Please output every line of the material as it stands, without the pictures.

____

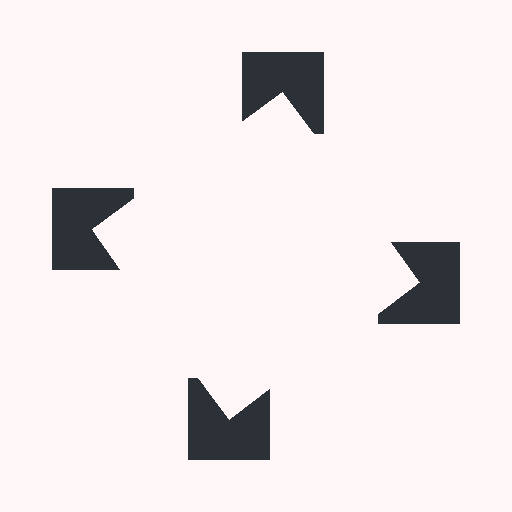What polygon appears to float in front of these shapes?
An illusory square — its edges are inferred from the aligned wedge cuts in the notched squares, not physically drawn.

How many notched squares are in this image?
There are 4 — one at each vertex of the illusory square.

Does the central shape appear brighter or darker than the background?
It typically appears slightly brighter than the background, even though no actual brightness change is drawn.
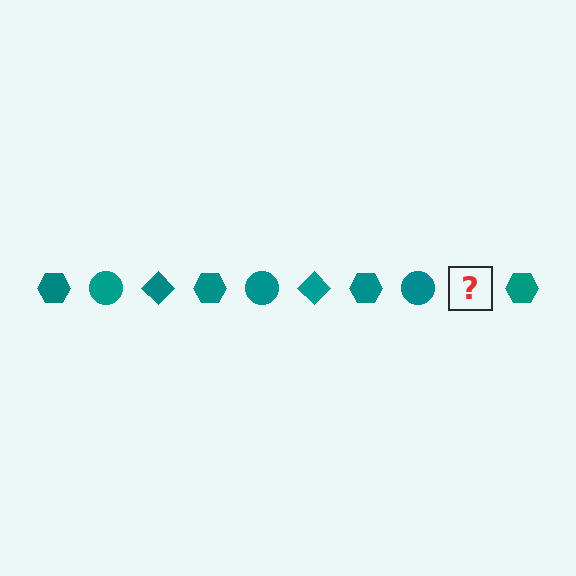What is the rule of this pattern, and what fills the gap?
The rule is that the pattern cycles through hexagon, circle, diamond shapes in teal. The gap should be filled with a teal diamond.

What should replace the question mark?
The question mark should be replaced with a teal diamond.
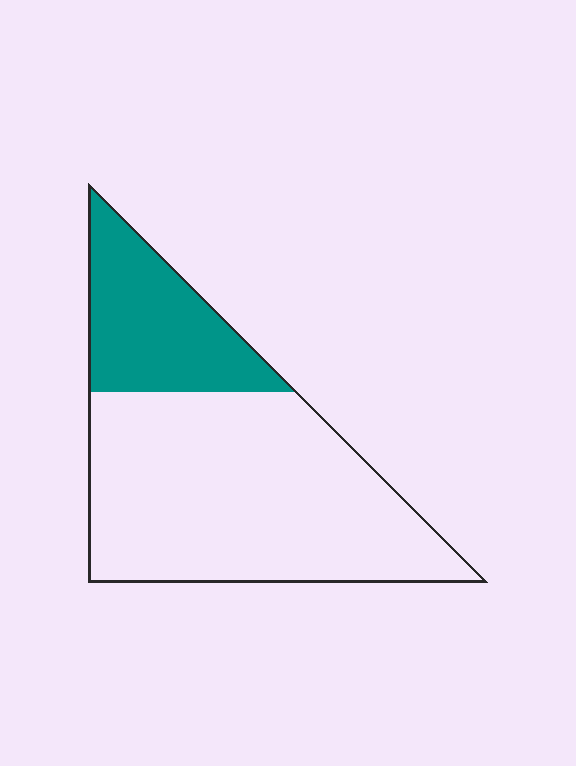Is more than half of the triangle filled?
No.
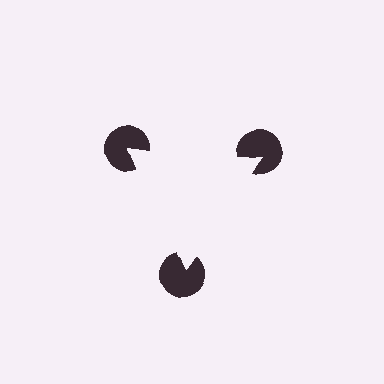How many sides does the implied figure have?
3 sides.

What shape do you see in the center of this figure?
An illusory triangle — its edges are inferred from the aligned wedge cuts in the pac-man discs, not physically drawn.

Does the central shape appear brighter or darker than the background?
It typically appears slightly brighter than the background, even though no actual brightness change is drawn.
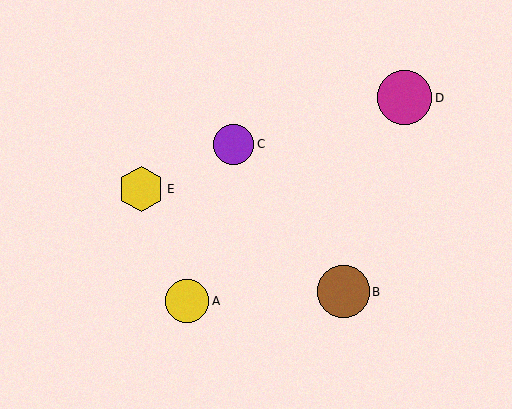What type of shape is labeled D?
Shape D is a magenta circle.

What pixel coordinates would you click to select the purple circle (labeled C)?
Click at (234, 144) to select the purple circle C.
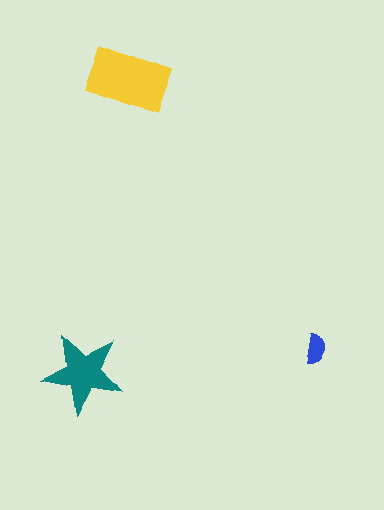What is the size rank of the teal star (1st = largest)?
2nd.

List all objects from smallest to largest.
The blue semicircle, the teal star, the yellow rectangle.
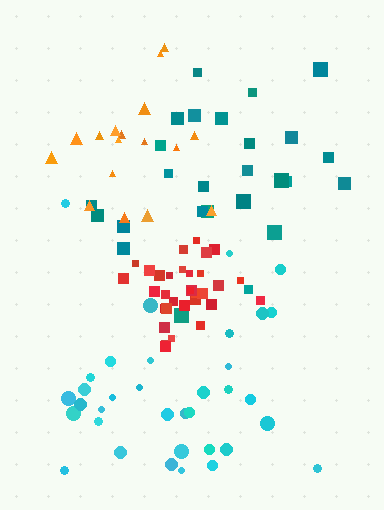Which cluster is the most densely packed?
Red.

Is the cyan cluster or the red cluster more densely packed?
Red.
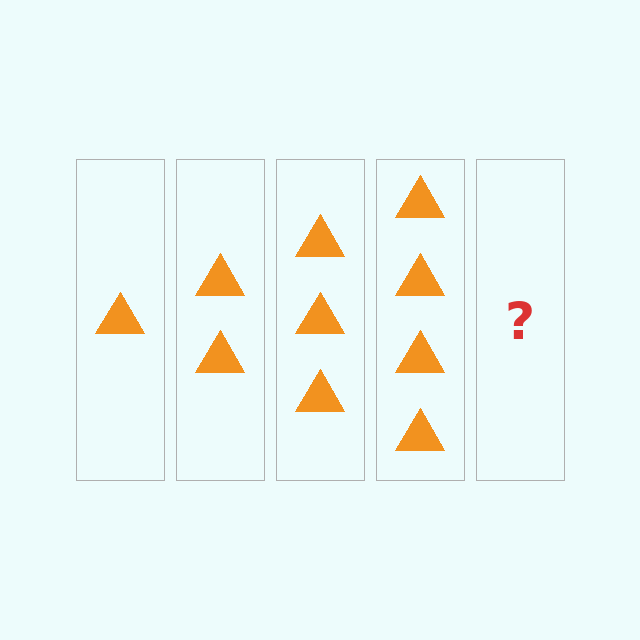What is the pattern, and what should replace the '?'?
The pattern is that each step adds one more triangle. The '?' should be 5 triangles.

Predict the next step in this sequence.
The next step is 5 triangles.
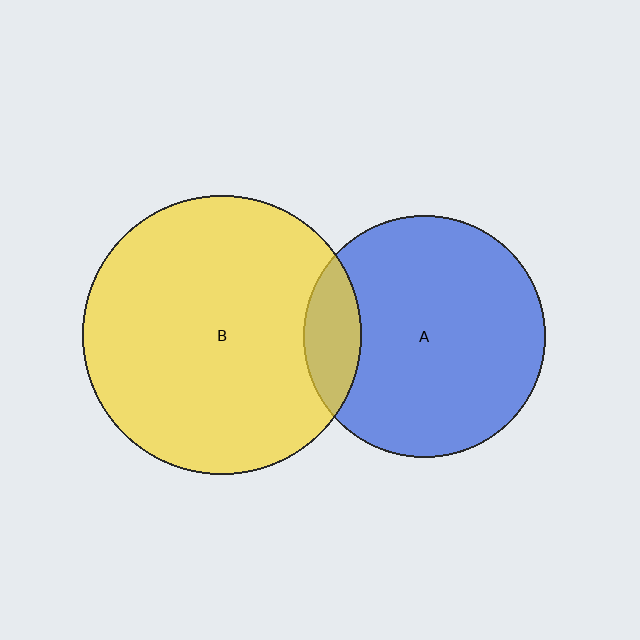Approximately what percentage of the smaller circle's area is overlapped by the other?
Approximately 15%.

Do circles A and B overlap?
Yes.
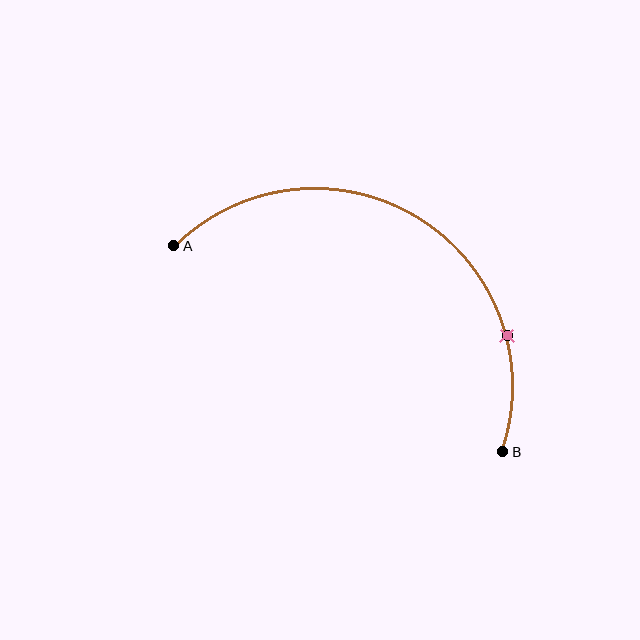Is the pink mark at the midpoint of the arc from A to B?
No. The pink mark lies on the arc but is closer to endpoint B. The arc midpoint would be at the point on the curve equidistant along the arc from both A and B.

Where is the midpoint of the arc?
The arc midpoint is the point on the curve farthest from the straight line joining A and B. It sits above that line.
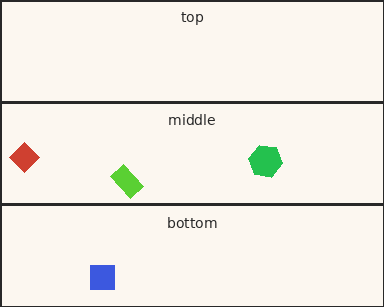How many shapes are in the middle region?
3.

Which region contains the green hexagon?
The middle region.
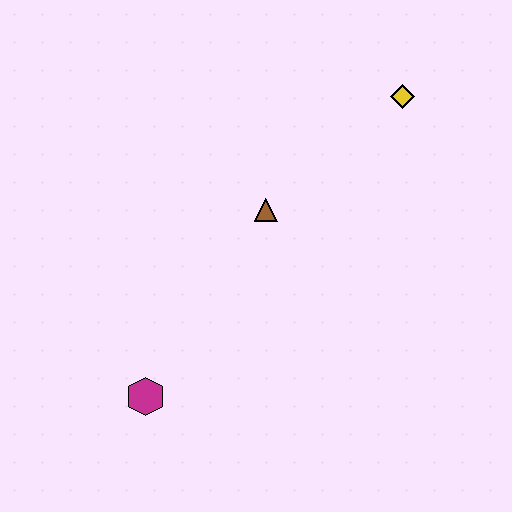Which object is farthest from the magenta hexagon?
The yellow diamond is farthest from the magenta hexagon.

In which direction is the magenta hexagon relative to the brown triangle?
The magenta hexagon is below the brown triangle.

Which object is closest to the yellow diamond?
The brown triangle is closest to the yellow diamond.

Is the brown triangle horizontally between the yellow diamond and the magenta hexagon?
Yes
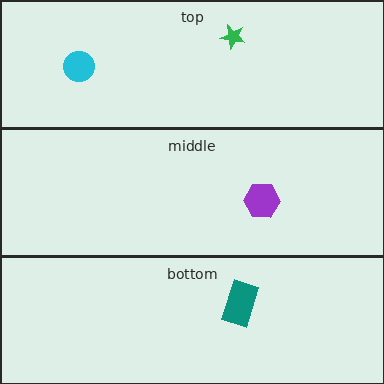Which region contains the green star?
The top region.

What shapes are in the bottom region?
The teal rectangle.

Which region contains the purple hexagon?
The middle region.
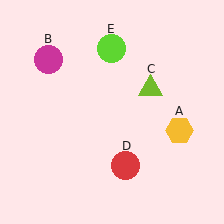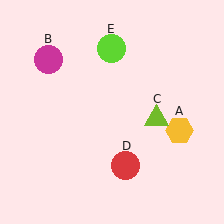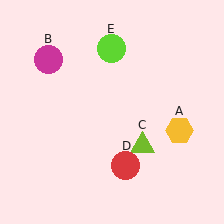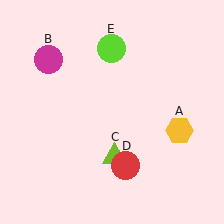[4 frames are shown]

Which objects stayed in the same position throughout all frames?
Yellow hexagon (object A) and magenta circle (object B) and red circle (object D) and lime circle (object E) remained stationary.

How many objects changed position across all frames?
1 object changed position: lime triangle (object C).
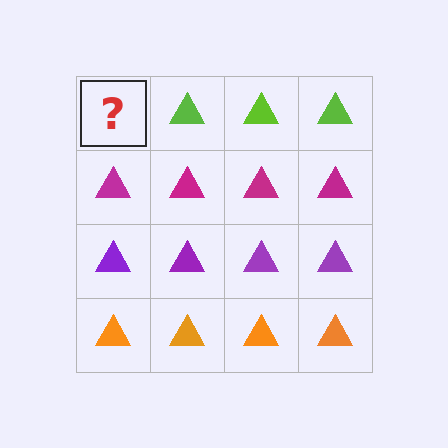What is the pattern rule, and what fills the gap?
The rule is that each row has a consistent color. The gap should be filled with a lime triangle.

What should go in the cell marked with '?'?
The missing cell should contain a lime triangle.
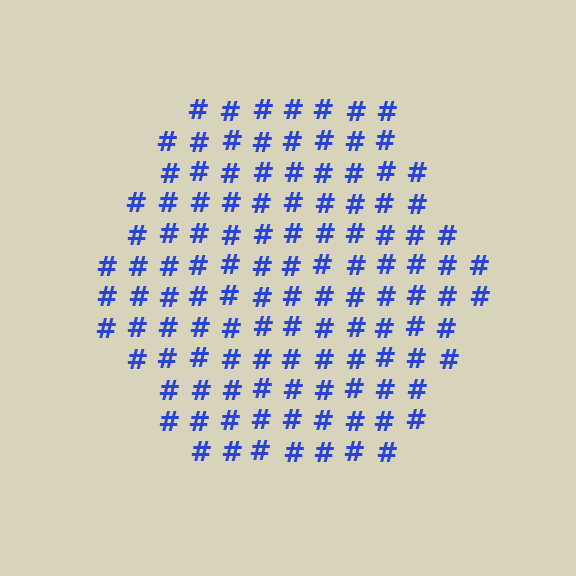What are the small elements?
The small elements are hash symbols.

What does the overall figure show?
The overall figure shows a hexagon.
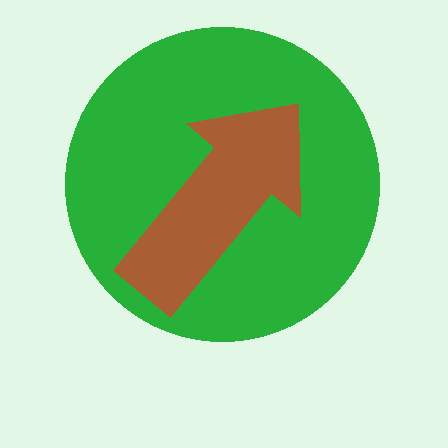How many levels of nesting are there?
2.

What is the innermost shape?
The brown arrow.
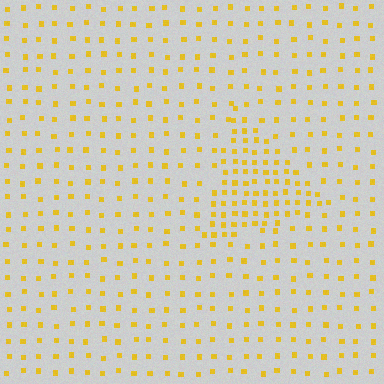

____

FULL RESPONSE.
What polygon appears to float in front of these shapes?
An illusory square — its edges are inferred from the aligned wedge cuts in the notched squares, not physically drawn.

How many notched squares are in this image?
There are 4 — one at each vertex of the illusory square.

Does the central shape appear brighter or darker than the background?
It typically appears slightly brighter than the background, even though no actual brightness change is drawn.
What is the rule of this pattern, and what fills the gap?
The rule is that the pattern cycles through hexagon, circle, diamond shapes in teal. The gap should be filled with a teal diamond.

What should replace the question mark?
The question mark should be replaced with a teal diamond.
Is more than half of the triangle filled?
No.
How many sides does the implied figure have?
3 sides.

What shape do you see in the center of this figure?
An illusory triangle — its edges are inferred from the aligned wedge cuts in the pac-man discs, not physically drawn.

Does the central shape appear brighter or darker than the background?
It typically appears slightly brighter than the background, even though no actual brightness change is drawn.
What type of shape is labeled D?
Shape D is a magenta circle.

What pixel coordinates would you click to select the purple circle (labeled C)?
Click at (234, 144) to select the purple circle C.
What is the size rank of the teal star (1st = largest)?
2nd.

List all objects from smallest to largest.
The blue semicircle, the teal star, the yellow rectangle.
Which cluster is the most densely packed?
Red.

Is the cyan cluster or the red cluster more densely packed?
Red.
What is the pattern, and what should replace the '?'?
The pattern is that each step adds one more triangle. The '?' should be 5 triangles.

Predict the next step in this sequence.
The next step is 5 triangles.
Approximately what percentage of the smaller circle's area is overlapped by the other?
Approximately 15%.

Do circles A and B overlap?
Yes.
Is the pink mark at the midpoint of the arc from A to B?
No. The pink mark lies on the arc but is closer to endpoint B. The arc midpoint would be at the point on the curve equidistant along the arc from both A and B.

Where is the midpoint of the arc?
The arc midpoint is the point on the curve farthest from the straight line joining A and B. It sits above that line.
How many shapes are in the middle region?
3.

Which region contains the green hexagon?
The middle region.
Which object is farthest from the magenta hexagon?
The yellow diamond is farthest from the magenta hexagon.

In which direction is the magenta hexagon relative to the brown triangle?
The magenta hexagon is below the brown triangle.

Which object is closest to the yellow diamond?
The brown triangle is closest to the yellow diamond.

Is the brown triangle horizontally between the yellow diamond and the magenta hexagon?
Yes
Which region contains the green star?
The top region.

What shapes are in the bottom region?
The teal rectangle.

Which region contains the purple hexagon?
The middle region.
[4 frames are shown]

Which objects stayed in the same position throughout all frames?
Yellow hexagon (object A) and magenta circle (object B) and red circle (object D) and lime circle (object E) remained stationary.

How many objects changed position across all frames?
1 object changed position: lime triangle (object C).
What is the pattern rule, and what fills the gap?
The rule is that each row has a consistent color. The gap should be filled with a lime triangle.

What should go in the cell marked with '?'?
The missing cell should contain a lime triangle.
What are the small elements?
The small elements are hash symbols.

What does the overall figure show?
The overall figure shows a hexagon.
How many levels of nesting are there?
2.

What is the innermost shape?
The brown arrow.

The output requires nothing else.